- **WHAT TO WORK ON**
Would you please set down the data again exactly as given, excluding the pictures?

- **DATASET RECORDS**
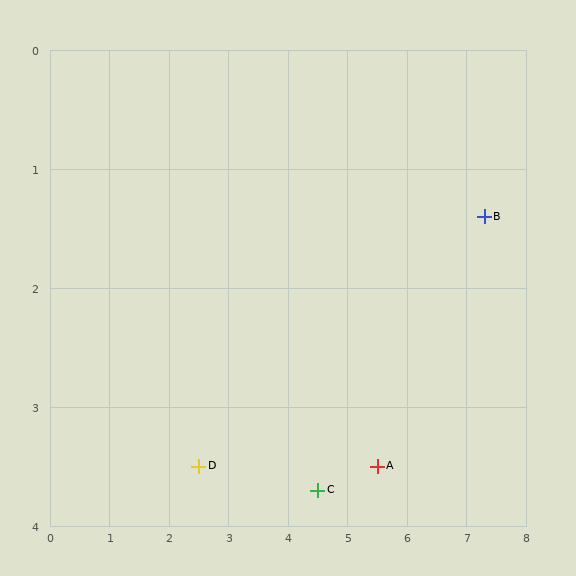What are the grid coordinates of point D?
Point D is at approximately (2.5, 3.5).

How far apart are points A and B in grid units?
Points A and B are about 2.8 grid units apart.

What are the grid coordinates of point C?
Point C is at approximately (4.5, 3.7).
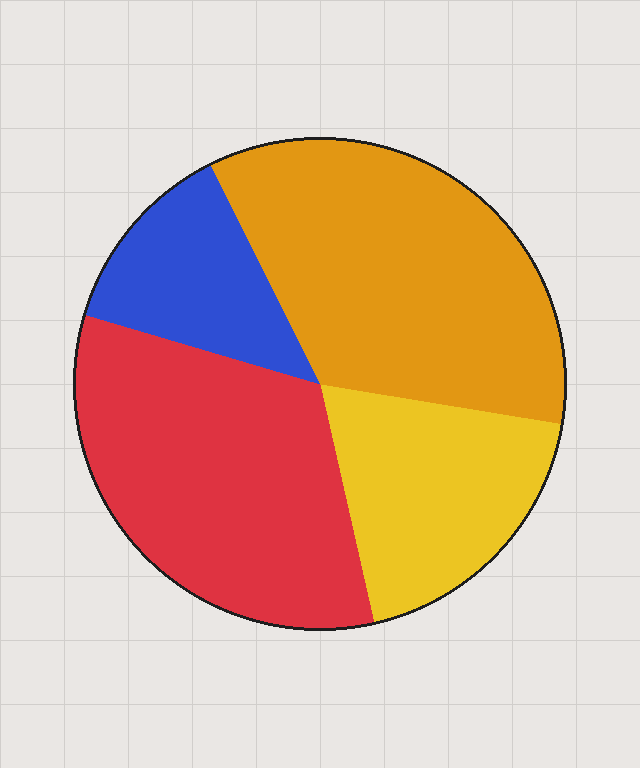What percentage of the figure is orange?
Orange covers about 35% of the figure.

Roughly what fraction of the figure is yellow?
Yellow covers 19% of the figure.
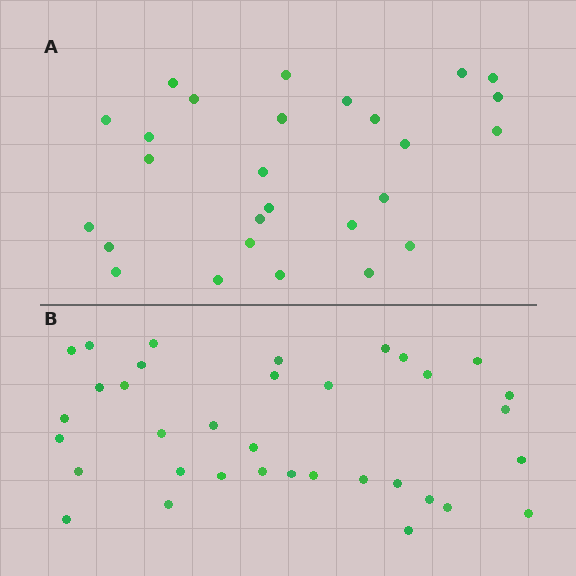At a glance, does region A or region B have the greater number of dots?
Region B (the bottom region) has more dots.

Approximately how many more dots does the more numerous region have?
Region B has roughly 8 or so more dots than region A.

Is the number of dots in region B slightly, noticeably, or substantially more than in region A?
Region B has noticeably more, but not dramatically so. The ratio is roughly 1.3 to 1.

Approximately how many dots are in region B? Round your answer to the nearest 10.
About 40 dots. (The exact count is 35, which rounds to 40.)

- **OUTPUT FOR THIS EXERCISE**
What are the grid coordinates of point D?
Point D is at approximately (2.5, 3.5).

How far apart are points A and B in grid units?
Points A and B are about 2.8 grid units apart.

What are the grid coordinates of point C?
Point C is at approximately (4.5, 3.7).
What percentage of the figure is orange?
Orange covers about 35% of the figure.

Roughly what fraction of the figure is yellow?
Yellow covers 19% of the figure.
At a glance, does region A or region B have the greater number of dots?
Region B (the bottom region) has more dots.

Approximately how many more dots does the more numerous region have?
Region B has roughly 8 or so more dots than region A.

Is the number of dots in region B slightly, noticeably, or substantially more than in region A?
Region B has noticeably more, but not dramatically so. The ratio is roughly 1.3 to 1.

Approximately how many dots are in region B? Round your answer to the nearest 10.
About 40 dots. (The exact count is 35, which rounds to 40.)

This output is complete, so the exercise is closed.